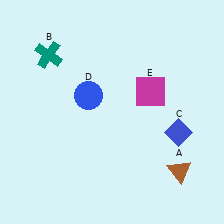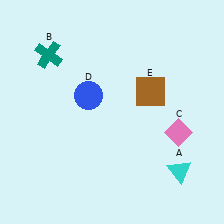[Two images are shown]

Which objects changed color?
A changed from brown to cyan. C changed from blue to pink. E changed from magenta to brown.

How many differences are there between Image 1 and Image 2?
There are 3 differences between the two images.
----------
## What is needed
All of the data needs repeating exactly, but the pictures do not.

## Solution
[Two images are shown]

Which objects changed color?
A changed from brown to cyan. C changed from blue to pink. E changed from magenta to brown.

How many differences are there between Image 1 and Image 2?
There are 3 differences between the two images.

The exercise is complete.